Saved entries
▬▬▬▬▬▬

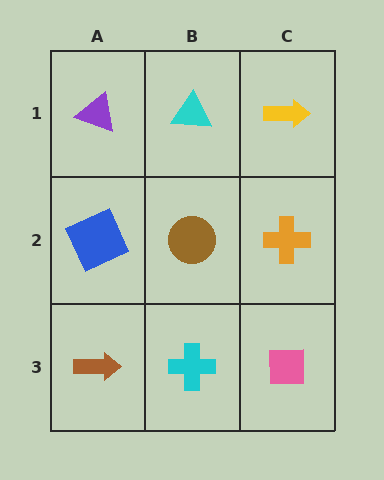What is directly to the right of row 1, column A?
A cyan triangle.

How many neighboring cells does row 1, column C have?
2.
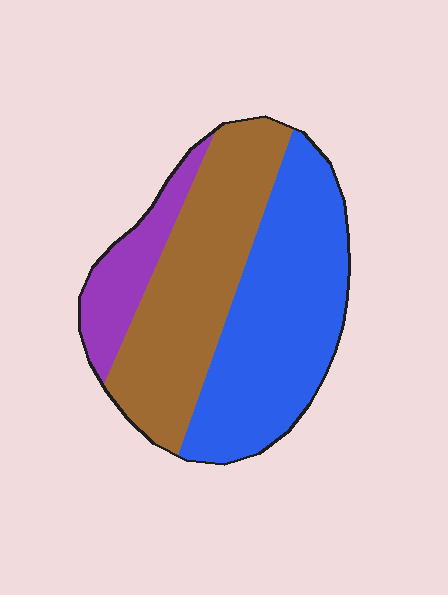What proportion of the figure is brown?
Brown covers 40% of the figure.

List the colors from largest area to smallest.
From largest to smallest: blue, brown, purple.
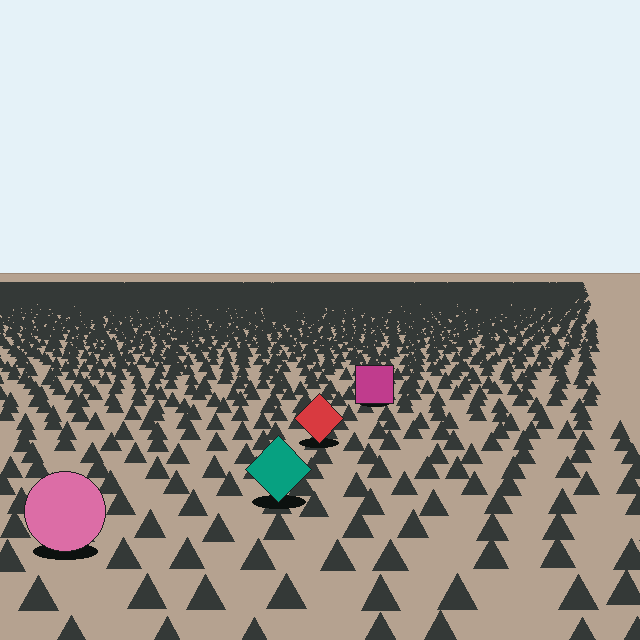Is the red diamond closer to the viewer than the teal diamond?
No. The teal diamond is closer — you can tell from the texture gradient: the ground texture is coarser near it.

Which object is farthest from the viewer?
The magenta square is farthest from the viewer. It appears smaller and the ground texture around it is denser.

▬▬▬▬▬▬

Your assignment: Pictures are not part of the copy. Output only the lines from the one with "Is the red diamond" through the final line of the records, exactly as given.

Exercise solution:
Is the red diamond closer to the viewer than the teal diamond?
No. The teal diamond is closer — you can tell from the texture gradient: the ground texture is coarser near it.

Which object is farthest from the viewer?
The magenta square is farthest from the viewer. It appears smaller and the ground texture around it is denser.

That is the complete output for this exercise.